#### Entries supplied
◆ ◆ ◆ ◆

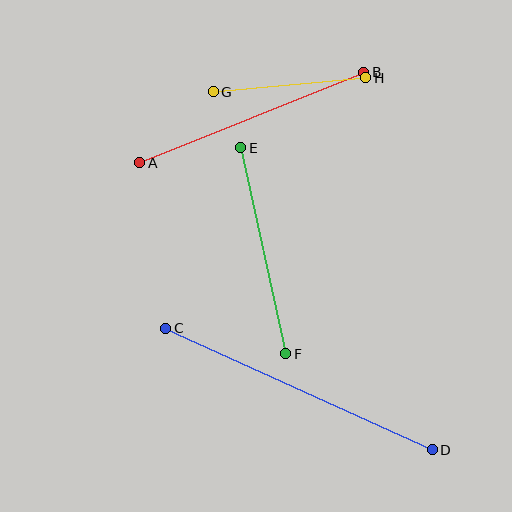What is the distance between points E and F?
The distance is approximately 211 pixels.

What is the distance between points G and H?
The distance is approximately 153 pixels.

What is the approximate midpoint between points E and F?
The midpoint is at approximately (263, 251) pixels.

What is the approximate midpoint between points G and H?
The midpoint is at approximately (290, 85) pixels.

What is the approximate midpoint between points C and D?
The midpoint is at approximately (299, 389) pixels.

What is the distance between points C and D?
The distance is approximately 293 pixels.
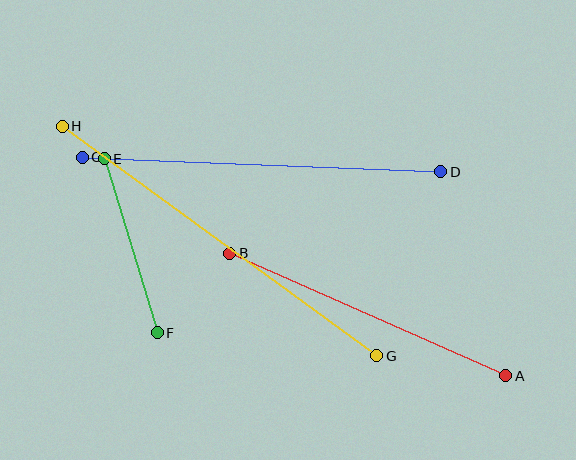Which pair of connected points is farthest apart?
Points G and H are farthest apart.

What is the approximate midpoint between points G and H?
The midpoint is at approximately (219, 241) pixels.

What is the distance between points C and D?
The distance is approximately 359 pixels.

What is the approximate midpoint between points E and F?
The midpoint is at approximately (131, 246) pixels.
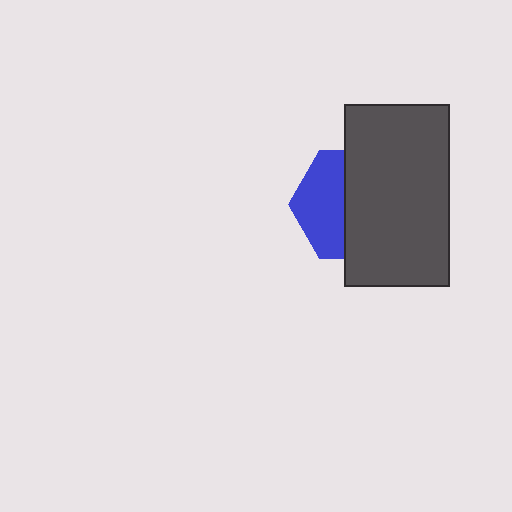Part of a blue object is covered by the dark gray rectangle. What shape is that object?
It is a hexagon.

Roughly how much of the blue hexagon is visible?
A small part of it is visible (roughly 43%).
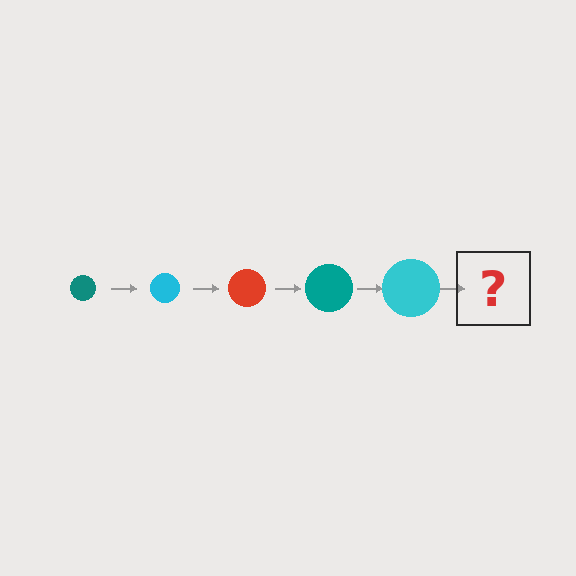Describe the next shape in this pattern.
It should be a red circle, larger than the previous one.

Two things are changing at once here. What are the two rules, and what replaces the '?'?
The two rules are that the circle grows larger each step and the color cycles through teal, cyan, and red. The '?' should be a red circle, larger than the previous one.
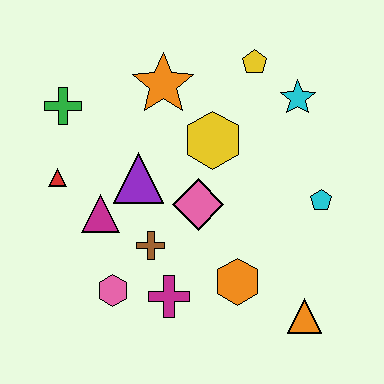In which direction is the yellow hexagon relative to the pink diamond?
The yellow hexagon is above the pink diamond.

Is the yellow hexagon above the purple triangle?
Yes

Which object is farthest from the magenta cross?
The yellow pentagon is farthest from the magenta cross.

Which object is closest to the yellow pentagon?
The cyan star is closest to the yellow pentagon.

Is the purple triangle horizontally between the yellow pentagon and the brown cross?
No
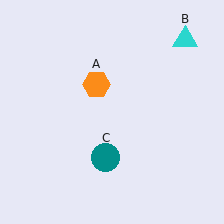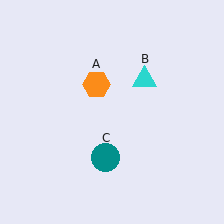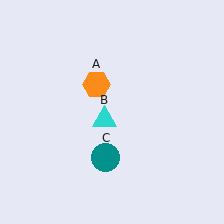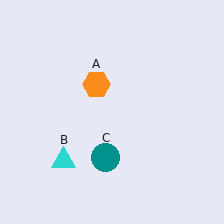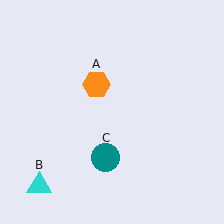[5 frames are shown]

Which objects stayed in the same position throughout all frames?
Orange hexagon (object A) and teal circle (object C) remained stationary.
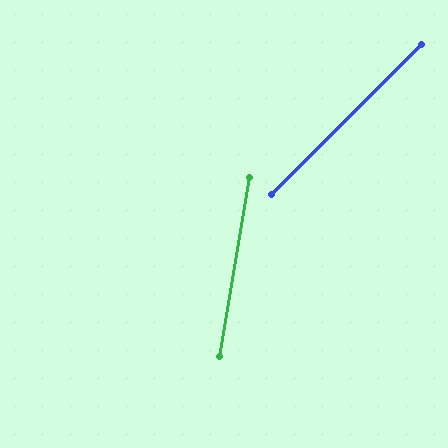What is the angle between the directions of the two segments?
Approximately 36 degrees.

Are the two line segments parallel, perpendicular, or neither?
Neither parallel nor perpendicular — they differ by about 36°.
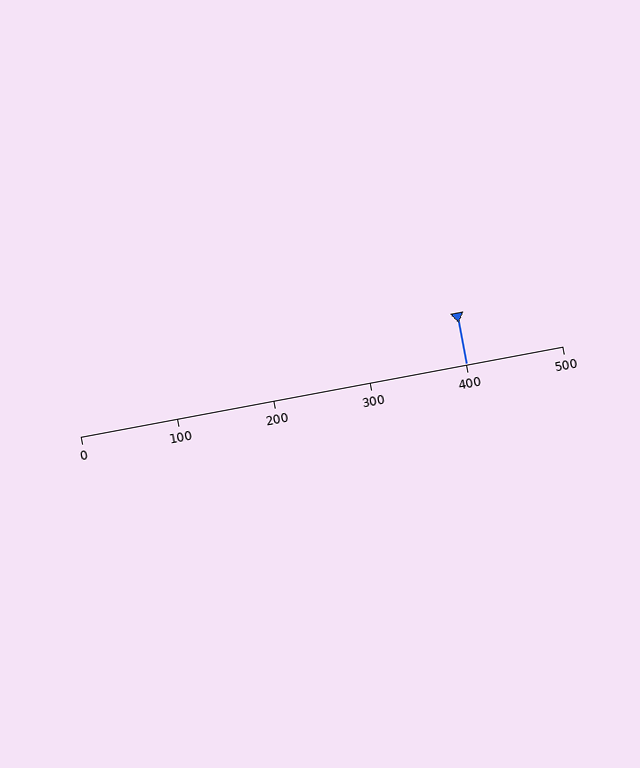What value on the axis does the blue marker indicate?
The marker indicates approximately 400.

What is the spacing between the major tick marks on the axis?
The major ticks are spaced 100 apart.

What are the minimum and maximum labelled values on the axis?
The axis runs from 0 to 500.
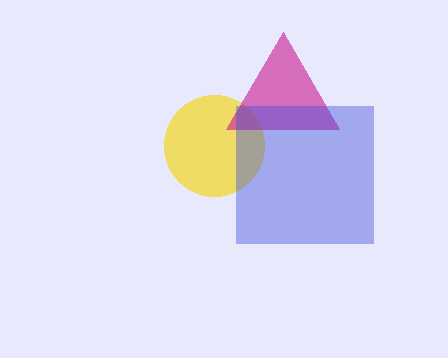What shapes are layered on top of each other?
The layered shapes are: a yellow circle, a magenta triangle, a blue square.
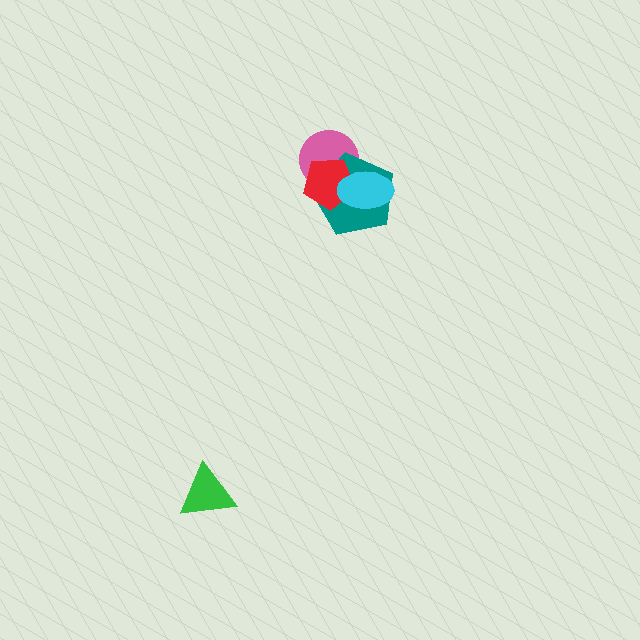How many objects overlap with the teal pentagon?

◆ ◆ ◆ ◆

#### Directions for this task
The records above need to be restated word for word, with the pictures left out.

#### Exercise output
What is the distance between points E and F?
The distance is approximately 211 pixels.

What is the distance between points G and H?
The distance is approximately 153 pixels.

What is the approximate midpoint between points E and F?
The midpoint is at approximately (263, 251) pixels.

What is the approximate midpoint between points G and H?
The midpoint is at approximately (290, 85) pixels.

What is the approximate midpoint between points C and D?
The midpoint is at approximately (299, 389) pixels.

What is the distance between points C and D?
The distance is approximately 293 pixels.
Which pair of connected points is farthest apart?
Points G and H are farthest apart.

What is the approximate midpoint between points G and H?
The midpoint is at approximately (219, 241) pixels.

What is the distance between points C and D?
The distance is approximately 359 pixels.

What is the approximate midpoint between points E and F?
The midpoint is at approximately (131, 246) pixels.
Part of a blue object is covered by the dark gray rectangle. What shape is that object?
It is a hexagon.

Roughly how much of the blue hexagon is visible?
A small part of it is visible (roughly 43%).
Describe the next shape in this pattern.
It should be a red circle, larger than the previous one.

Two things are changing at once here. What are the two rules, and what replaces the '?'?
The two rules are that the circle grows larger each step and the color cycles through teal, cyan, and red. The '?' should be a red circle, larger than the previous one.
In which direction is the yellow hexagon relative to the pink diamond?
The yellow hexagon is above the pink diamond.

Is the yellow hexagon above the purple triangle?
Yes

Which object is farthest from the magenta cross?
The yellow pentagon is farthest from the magenta cross.

Which object is closest to the yellow pentagon?
The cyan star is closest to the yellow pentagon.

Is the purple triangle horizontally between the yellow pentagon and the brown cross?
No
[5 frames are shown]

Which objects stayed in the same position throughout all frames?
Orange hexagon (object A) and teal circle (object C) remained stationary.
What is the angle between the directions of the two segments?
Approximately 36 degrees.

Are the two line segments parallel, perpendicular, or neither?
Neither parallel nor perpendicular — they differ by about 36°.
What value on the axis does the blue marker indicate?
The marker indicates approximately 400.

What is the spacing between the major tick marks on the axis?
The major ticks are spaced 100 apart.

What are the minimum and maximum labelled values on the axis?
The axis runs from 0 to 500.
What shapes are layered on top of each other?
The layered shapes are: a yellow circle, a magenta triangle, a blue square.
How many objects overlap with the teal pentagon?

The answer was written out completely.